Records shown:

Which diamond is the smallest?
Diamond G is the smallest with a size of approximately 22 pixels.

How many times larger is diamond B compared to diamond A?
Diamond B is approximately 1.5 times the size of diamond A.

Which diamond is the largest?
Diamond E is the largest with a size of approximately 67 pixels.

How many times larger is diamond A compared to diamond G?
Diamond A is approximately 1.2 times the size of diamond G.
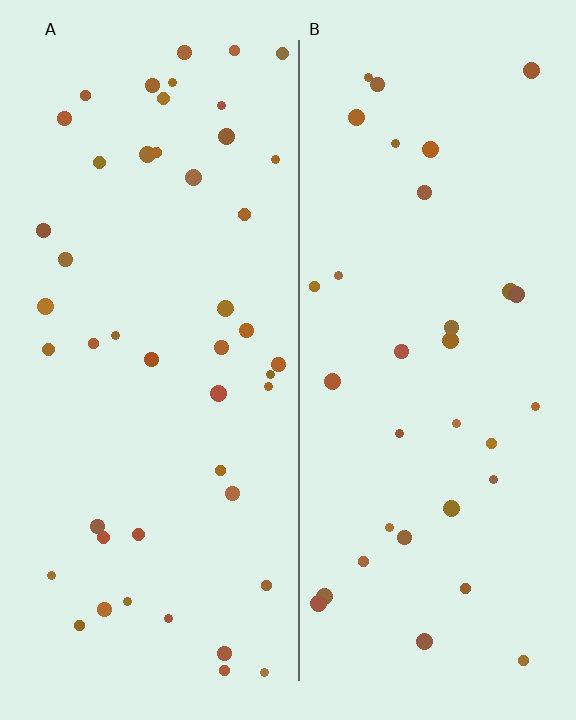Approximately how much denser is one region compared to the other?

* * *

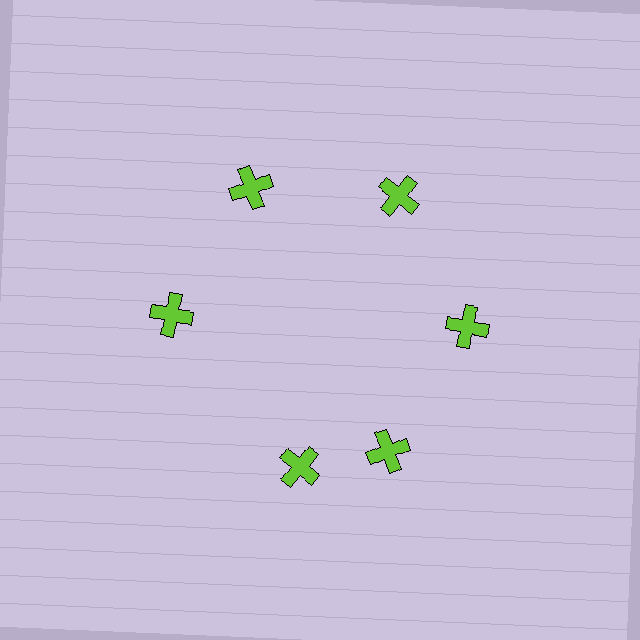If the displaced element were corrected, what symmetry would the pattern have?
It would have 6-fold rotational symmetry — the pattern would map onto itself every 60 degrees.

* * *

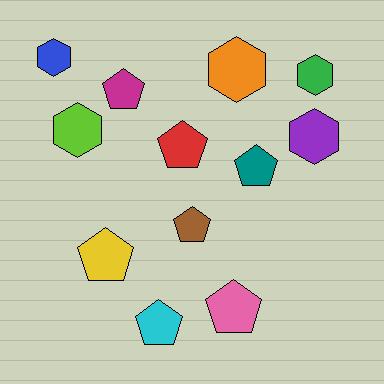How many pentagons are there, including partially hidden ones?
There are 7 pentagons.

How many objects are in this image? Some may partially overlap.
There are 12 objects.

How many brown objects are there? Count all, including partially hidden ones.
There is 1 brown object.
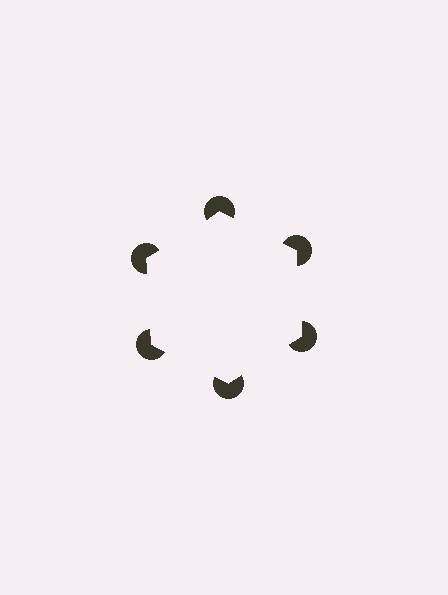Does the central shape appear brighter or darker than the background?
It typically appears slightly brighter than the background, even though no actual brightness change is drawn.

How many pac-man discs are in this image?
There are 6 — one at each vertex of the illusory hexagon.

Objective: Reproduce exactly, and only, the lines from the one containing "How many times larger is diamond A" through the one containing "Approximately how much", including both; leave out any pictures.

Expected answer:
How many times larger is diamond A compared to diamond G?
Diamond A is approximately 1.2 times the size of diamond G.
Approximately how much denser is one region compared to the other?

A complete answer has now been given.